[Begin]

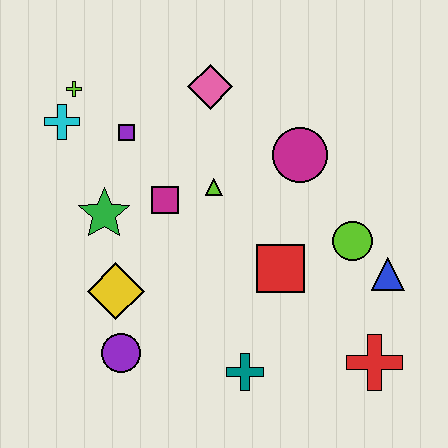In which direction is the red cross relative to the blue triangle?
The red cross is below the blue triangle.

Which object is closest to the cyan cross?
The lime cross is closest to the cyan cross.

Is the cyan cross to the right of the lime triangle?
No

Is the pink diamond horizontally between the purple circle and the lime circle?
Yes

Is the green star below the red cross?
No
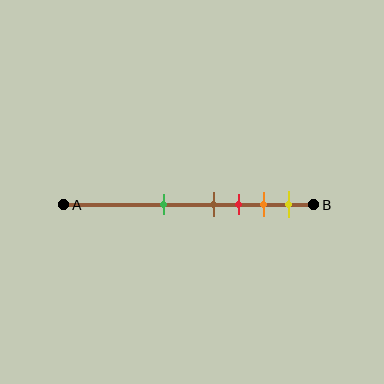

[End]

Would you set down the listing exactly, omitting pictures?

■ Solution to this exercise ■
In which direction is the red cross relative to the blue triangle?
The red cross is below the blue triangle.

Which object is closest to the cyan cross?
The lime cross is closest to the cyan cross.

Is the cyan cross to the right of the lime triangle?
No

Is the pink diamond horizontally between the purple circle and the lime circle?
Yes

Is the green star below the red cross?
No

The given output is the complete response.